=== Aim ===
Will you repeat only the lines beginning at the one that mentions "How many groups of dots/shapes are there?" and ending at the one that mentions "[5 frames are shown]", both of them included, exactly?

=== Data shown ===
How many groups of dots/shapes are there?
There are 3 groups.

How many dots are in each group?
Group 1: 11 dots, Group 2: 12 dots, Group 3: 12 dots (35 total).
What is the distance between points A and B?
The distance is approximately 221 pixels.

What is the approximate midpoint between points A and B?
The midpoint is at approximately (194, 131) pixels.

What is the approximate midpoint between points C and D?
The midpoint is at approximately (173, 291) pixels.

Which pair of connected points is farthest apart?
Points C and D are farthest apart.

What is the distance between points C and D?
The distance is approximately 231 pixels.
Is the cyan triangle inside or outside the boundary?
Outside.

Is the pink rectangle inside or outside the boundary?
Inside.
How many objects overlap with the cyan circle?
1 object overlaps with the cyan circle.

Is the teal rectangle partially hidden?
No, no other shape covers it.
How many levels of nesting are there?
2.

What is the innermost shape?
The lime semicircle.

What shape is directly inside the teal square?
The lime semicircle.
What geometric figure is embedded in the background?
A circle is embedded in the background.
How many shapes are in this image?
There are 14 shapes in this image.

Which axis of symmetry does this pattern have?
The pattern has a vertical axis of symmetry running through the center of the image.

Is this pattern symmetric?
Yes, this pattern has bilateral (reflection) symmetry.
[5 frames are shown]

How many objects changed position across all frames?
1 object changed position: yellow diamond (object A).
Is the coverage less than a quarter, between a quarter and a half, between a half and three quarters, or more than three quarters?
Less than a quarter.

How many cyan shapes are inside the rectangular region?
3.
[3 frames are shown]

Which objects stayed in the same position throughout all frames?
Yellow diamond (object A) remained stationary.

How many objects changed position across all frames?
--
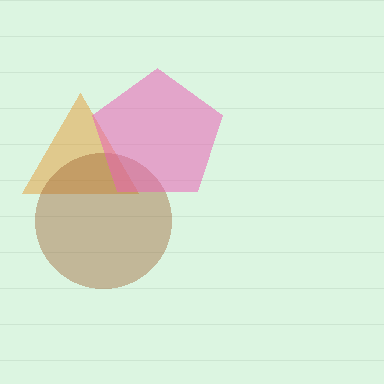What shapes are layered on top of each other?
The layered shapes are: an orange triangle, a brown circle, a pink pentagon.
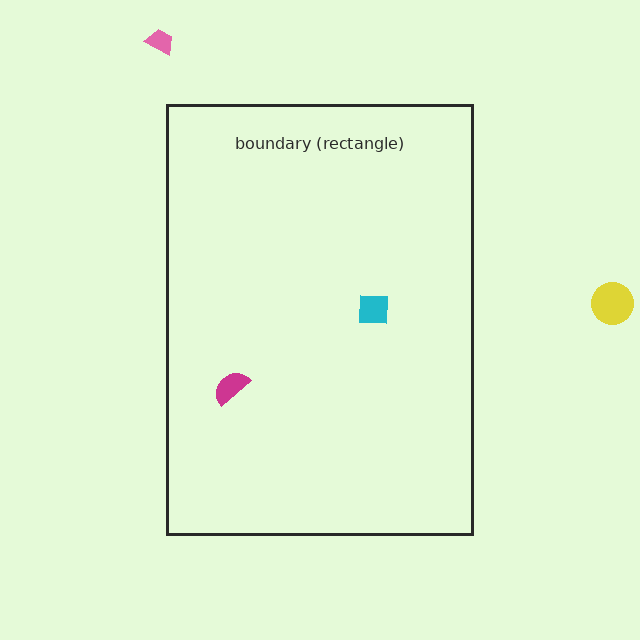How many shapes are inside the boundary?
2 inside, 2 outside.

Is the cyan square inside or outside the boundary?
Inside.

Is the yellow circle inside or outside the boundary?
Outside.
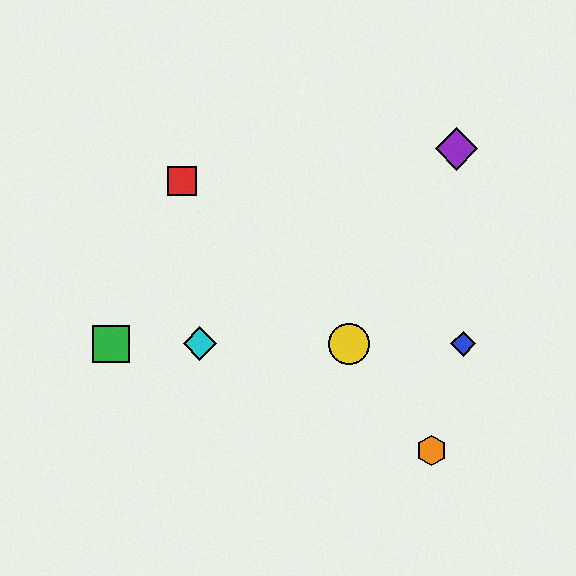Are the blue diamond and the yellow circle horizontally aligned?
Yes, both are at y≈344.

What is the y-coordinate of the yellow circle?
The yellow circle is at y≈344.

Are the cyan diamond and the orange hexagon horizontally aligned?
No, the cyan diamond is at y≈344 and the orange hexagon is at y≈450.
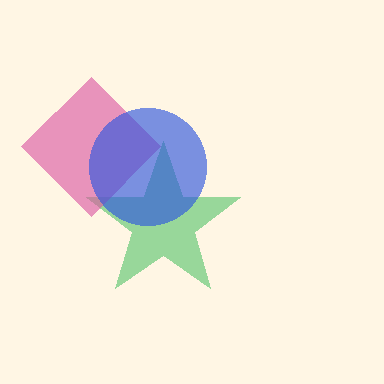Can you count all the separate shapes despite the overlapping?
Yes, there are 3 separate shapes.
---
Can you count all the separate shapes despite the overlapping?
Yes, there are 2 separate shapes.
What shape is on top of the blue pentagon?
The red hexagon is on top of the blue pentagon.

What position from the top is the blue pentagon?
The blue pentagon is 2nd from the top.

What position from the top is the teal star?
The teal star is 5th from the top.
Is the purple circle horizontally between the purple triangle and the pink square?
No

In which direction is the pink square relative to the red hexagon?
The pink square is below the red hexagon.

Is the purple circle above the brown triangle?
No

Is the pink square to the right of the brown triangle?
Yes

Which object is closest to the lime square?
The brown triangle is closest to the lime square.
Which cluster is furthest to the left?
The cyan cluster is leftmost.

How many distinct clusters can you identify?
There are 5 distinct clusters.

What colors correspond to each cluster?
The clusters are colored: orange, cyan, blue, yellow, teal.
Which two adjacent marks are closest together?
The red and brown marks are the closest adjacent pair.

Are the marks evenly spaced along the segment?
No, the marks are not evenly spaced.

=== Result of the task ===
How many groups of dots/shapes are there?
There are 3 groups.

How many dots are in each group?
Group 1: 11 dots, Group 2: 12 dots, Group 3: 12 dots (35 total).
What is the distance between points A and B?
The distance is approximately 221 pixels.

What is the approximate midpoint between points A and B?
The midpoint is at approximately (194, 131) pixels.

What is the approximate midpoint between points C and D?
The midpoint is at approximately (173, 291) pixels.

Which pair of connected points is farthest apart?
Points C and D are farthest apart.

What is the distance between points C and D?
The distance is approximately 231 pixels.
Is the cyan triangle inside or outside the boundary?
Outside.

Is the pink rectangle inside or outside the boundary?
Inside.
How many objects overlap with the cyan circle?
1 object overlaps with the cyan circle.

Is the teal rectangle partially hidden?
No, no other shape covers it.
How many levels of nesting are there?
2.

What is the innermost shape?
The lime semicircle.

What shape is directly inside the teal square?
The lime semicircle.
What geometric figure is embedded in the background?
A circle is embedded in the background.
How many shapes are in this image?
There are 14 shapes in this image.

Which axis of symmetry does this pattern have?
The pattern has a vertical axis of symmetry running through the center of the image.

Is this pattern symmetric?
Yes, this pattern has bilateral (reflection) symmetry.
[5 frames are shown]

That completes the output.